| What you have to do |
Write out each record below exactly as it appears, with no pictures.

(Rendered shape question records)

★ ★ ★ ★

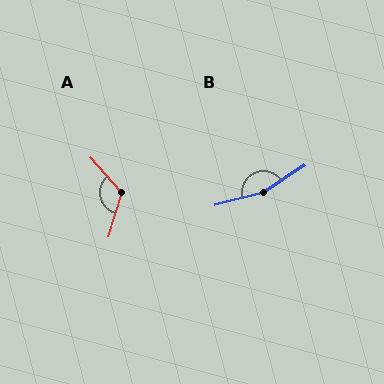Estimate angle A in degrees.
Approximately 122 degrees.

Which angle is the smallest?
A, at approximately 122 degrees.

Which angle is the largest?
B, at approximately 160 degrees.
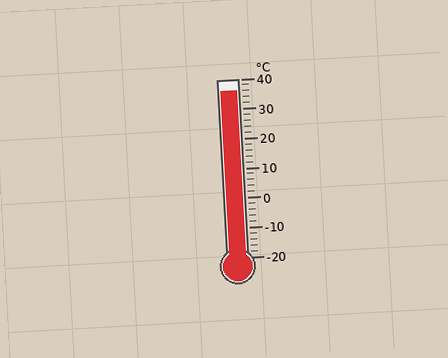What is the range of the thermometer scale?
The thermometer scale ranges from -20°C to 40°C.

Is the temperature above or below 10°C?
The temperature is above 10°C.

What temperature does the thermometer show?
The thermometer shows approximately 36°C.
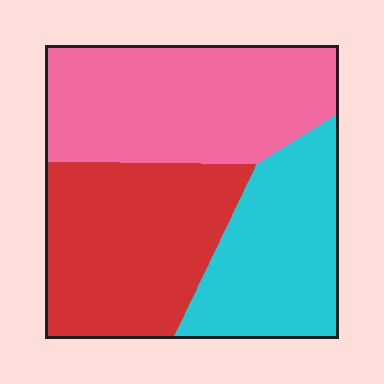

★ ★ ★ ★

| Output of the exercise |
Estimate angle A in degrees.
Approximately 122 degrees.

Which angle is the smallest?
A, at approximately 122 degrees.

Which angle is the largest?
B, at approximately 160 degrees.
What is the range of the thermometer scale?
The thermometer scale ranges from -20°C to 40°C.

Is the temperature above or below 10°C?
The temperature is above 10°C.

What temperature does the thermometer show?
The thermometer shows approximately 36°C.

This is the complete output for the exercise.